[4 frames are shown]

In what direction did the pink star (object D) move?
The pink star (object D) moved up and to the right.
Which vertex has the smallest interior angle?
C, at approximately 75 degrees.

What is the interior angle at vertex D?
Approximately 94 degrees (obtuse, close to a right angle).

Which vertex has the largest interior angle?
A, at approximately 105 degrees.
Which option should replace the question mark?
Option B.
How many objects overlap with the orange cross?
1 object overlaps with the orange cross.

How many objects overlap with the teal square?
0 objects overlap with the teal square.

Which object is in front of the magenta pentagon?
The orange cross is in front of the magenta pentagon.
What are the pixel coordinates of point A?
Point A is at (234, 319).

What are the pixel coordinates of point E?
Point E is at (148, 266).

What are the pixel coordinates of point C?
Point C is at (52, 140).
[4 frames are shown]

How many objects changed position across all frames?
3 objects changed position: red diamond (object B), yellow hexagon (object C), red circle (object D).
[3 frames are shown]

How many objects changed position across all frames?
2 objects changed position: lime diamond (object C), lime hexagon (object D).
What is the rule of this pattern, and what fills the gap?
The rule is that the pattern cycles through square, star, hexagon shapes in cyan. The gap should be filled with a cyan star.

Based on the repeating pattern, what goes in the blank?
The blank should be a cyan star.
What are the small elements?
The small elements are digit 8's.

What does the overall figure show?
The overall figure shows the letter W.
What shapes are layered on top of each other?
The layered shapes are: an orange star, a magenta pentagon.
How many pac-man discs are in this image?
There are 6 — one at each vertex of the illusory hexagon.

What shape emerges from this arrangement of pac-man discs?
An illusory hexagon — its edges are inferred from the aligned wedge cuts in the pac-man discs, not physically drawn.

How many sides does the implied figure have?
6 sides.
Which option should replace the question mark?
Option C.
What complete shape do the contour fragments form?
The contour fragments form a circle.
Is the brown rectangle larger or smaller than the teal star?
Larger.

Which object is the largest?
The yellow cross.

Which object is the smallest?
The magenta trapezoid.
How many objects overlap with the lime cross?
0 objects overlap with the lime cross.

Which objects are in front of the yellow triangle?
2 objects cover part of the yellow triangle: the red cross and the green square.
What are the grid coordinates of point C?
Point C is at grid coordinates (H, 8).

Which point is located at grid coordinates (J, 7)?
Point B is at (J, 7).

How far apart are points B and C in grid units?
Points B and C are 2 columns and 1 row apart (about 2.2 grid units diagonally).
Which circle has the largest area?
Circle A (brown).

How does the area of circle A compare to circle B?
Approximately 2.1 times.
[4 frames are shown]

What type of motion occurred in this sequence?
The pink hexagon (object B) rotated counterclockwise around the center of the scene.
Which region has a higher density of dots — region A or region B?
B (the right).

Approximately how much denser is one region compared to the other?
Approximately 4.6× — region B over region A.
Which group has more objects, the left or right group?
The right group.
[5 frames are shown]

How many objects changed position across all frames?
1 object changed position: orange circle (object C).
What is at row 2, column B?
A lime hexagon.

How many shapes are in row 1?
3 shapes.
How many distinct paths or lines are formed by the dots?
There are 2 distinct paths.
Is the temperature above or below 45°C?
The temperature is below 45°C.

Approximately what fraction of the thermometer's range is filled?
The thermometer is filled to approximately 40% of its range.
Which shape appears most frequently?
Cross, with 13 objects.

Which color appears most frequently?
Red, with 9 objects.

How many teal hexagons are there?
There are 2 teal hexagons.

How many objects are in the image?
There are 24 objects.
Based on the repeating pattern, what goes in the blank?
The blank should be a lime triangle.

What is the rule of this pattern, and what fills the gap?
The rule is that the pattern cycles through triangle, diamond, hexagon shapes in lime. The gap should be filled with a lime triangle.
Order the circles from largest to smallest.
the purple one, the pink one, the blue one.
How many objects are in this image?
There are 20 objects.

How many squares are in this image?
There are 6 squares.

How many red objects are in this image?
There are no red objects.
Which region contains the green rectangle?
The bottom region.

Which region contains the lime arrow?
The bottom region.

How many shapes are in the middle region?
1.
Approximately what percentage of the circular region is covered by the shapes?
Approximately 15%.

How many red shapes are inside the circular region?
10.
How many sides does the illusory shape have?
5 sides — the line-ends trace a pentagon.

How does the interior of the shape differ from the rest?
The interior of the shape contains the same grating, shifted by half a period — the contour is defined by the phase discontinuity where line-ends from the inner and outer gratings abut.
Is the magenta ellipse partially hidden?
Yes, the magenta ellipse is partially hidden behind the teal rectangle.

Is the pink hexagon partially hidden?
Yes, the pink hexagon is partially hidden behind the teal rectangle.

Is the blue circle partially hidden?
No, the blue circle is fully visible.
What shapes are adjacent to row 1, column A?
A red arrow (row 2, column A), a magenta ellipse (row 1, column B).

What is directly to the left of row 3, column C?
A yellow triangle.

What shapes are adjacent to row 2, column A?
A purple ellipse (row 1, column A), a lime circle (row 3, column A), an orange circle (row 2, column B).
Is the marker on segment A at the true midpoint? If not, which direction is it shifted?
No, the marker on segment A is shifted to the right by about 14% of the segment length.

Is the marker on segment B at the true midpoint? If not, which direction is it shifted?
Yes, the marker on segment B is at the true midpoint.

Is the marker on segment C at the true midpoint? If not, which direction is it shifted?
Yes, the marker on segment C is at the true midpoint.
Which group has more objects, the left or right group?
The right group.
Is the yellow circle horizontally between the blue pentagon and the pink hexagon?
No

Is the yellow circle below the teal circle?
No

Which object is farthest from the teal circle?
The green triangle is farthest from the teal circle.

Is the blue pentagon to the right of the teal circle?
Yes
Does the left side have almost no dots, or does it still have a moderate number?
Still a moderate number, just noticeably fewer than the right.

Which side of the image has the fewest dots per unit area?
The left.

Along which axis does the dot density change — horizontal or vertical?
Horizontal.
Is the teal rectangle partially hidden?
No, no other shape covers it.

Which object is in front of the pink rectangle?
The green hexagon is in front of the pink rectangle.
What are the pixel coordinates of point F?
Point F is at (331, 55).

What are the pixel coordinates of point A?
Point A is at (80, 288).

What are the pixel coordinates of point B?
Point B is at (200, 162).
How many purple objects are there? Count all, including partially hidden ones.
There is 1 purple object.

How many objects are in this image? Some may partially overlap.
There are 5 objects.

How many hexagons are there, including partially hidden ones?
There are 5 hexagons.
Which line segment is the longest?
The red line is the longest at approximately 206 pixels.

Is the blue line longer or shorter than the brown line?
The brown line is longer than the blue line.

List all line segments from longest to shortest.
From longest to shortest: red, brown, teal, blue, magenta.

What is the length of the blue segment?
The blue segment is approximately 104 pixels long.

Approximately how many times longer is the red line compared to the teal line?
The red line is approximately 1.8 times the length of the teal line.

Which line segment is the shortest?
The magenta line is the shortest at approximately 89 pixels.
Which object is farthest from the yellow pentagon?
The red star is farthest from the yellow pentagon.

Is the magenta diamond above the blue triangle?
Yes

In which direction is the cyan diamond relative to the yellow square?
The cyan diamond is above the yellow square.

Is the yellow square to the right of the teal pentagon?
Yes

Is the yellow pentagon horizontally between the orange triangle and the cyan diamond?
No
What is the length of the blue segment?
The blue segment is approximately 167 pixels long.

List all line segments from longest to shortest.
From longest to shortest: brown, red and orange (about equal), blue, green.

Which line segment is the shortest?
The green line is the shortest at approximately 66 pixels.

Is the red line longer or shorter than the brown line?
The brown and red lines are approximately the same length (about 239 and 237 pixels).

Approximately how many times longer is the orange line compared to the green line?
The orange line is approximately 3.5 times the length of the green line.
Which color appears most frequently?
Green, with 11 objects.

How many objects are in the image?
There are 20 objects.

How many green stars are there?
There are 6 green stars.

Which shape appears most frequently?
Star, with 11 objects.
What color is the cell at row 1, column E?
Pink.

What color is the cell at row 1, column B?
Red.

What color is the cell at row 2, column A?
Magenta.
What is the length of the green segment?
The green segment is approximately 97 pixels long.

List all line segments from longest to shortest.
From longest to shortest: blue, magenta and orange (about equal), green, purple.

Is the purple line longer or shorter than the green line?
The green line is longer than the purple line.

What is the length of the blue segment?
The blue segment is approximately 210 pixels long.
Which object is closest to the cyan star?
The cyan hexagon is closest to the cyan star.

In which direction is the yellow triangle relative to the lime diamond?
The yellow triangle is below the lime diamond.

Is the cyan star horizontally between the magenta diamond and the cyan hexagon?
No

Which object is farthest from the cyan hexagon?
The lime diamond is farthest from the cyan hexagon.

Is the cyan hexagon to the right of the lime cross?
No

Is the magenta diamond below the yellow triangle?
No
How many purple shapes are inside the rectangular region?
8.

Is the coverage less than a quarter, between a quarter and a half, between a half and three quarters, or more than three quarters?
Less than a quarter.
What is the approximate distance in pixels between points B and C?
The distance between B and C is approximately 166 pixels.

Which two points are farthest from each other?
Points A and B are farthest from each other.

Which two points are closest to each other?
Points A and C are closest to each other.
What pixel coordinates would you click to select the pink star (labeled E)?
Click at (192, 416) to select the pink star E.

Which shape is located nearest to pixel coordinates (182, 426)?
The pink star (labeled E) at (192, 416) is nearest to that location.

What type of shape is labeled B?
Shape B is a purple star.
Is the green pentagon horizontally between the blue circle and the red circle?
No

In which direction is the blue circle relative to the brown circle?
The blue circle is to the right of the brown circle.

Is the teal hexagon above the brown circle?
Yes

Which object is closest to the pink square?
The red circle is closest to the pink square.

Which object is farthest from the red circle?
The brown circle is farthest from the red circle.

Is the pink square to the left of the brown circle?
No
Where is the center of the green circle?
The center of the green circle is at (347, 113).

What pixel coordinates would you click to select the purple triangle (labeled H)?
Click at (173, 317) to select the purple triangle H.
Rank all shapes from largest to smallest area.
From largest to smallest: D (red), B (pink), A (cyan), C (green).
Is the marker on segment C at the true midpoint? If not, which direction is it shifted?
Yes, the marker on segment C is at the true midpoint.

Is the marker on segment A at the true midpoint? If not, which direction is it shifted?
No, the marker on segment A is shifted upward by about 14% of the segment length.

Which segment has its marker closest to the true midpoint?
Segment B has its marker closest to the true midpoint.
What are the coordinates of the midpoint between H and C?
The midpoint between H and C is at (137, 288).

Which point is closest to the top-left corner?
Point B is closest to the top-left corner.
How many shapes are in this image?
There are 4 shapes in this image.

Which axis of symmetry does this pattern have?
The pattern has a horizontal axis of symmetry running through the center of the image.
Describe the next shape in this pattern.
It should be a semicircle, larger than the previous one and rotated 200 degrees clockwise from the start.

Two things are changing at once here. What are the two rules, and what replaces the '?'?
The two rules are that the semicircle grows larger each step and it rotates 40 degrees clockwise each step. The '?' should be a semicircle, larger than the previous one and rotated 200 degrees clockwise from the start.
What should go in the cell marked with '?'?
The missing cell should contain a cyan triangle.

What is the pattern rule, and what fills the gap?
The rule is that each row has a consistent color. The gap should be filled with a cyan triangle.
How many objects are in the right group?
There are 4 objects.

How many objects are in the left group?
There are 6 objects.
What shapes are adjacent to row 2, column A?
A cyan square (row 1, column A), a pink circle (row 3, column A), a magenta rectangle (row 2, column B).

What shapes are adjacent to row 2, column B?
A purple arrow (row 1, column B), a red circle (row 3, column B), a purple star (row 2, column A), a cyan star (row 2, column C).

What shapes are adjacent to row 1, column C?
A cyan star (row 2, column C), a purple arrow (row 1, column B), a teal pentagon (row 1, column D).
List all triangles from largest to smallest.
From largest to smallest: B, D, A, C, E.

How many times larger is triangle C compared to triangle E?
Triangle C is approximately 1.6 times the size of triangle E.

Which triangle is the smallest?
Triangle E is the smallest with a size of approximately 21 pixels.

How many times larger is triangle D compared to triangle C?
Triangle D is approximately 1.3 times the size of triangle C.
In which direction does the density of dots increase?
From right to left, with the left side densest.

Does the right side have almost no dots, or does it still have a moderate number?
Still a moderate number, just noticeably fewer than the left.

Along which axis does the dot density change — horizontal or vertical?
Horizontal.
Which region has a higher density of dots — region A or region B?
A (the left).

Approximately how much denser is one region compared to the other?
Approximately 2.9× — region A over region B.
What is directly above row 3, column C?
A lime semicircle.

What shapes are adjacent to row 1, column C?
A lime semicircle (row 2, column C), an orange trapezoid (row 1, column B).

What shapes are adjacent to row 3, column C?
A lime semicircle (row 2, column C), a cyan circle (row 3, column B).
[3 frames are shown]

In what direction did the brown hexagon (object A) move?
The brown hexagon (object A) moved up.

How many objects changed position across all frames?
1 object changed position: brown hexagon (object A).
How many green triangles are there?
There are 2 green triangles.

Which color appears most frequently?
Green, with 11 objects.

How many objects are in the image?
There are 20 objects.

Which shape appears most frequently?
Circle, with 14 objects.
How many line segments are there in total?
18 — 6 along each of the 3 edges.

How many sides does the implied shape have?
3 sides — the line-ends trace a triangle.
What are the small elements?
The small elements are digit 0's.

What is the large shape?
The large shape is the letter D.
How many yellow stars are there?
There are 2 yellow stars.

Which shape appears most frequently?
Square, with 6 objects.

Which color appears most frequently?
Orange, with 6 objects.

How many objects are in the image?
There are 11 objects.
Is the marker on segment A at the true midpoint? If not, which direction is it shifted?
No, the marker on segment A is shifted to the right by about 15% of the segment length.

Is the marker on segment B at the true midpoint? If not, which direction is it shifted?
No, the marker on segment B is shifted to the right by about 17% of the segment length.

___

Stated problem — Everything from the line containing "How many sides does the implied shape have?" through the final line of the listing, inclusive, must be reproduced exactly; leave out the rest.

Answer to the task —
How many sides does the implied shape have?
3 sides — the line-ends trace a triangle.
What are the small elements?
The small elements are digit 0's.

What is the large shape?
The large shape is the letter D.
How many yellow stars are there?
There are 2 yellow stars.

Which shape appears most frequently?
Square, with 6 objects.

Which color appears most frequently?
Orange, with 6 objects.

How many objects are in the image?
There are 11 objects.
Is the marker on segment A at the true midpoint? If not, which direction is it shifted?
No, the marker on segment A is shifted to the right by about 15% of the segment length.

Is the marker on segment B at the true midpoint? If not, which direction is it shifted?
No, the marker on segment B is shifted to the right by about 17% of the segment length.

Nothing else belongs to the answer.